Below are records; extract exactly the lines from the one containing "Is the cyan diamond below the lime triangle?" through the last, both included, and keep the pictures out.
-- Begin Extracted records --
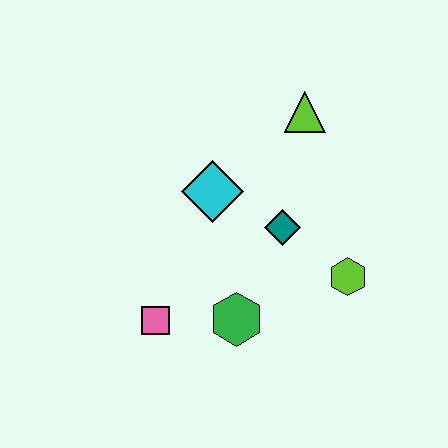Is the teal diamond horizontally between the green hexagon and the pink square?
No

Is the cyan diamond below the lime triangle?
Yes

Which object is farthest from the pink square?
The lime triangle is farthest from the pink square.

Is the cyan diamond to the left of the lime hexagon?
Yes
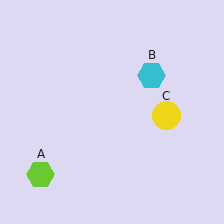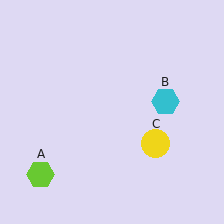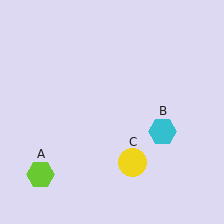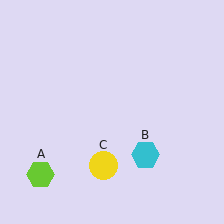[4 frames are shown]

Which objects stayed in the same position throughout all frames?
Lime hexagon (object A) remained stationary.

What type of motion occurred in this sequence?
-- End Extracted records --
Exercise result ->
Is the cyan diamond below the lime triangle?
Yes

Which object is farthest from the pink square?
The lime triangle is farthest from the pink square.

Is the cyan diamond to the left of the lime hexagon?
Yes
[4 frames are shown]

Which objects stayed in the same position throughout all frames?
Lime hexagon (object A) remained stationary.

What type of motion occurred in this sequence?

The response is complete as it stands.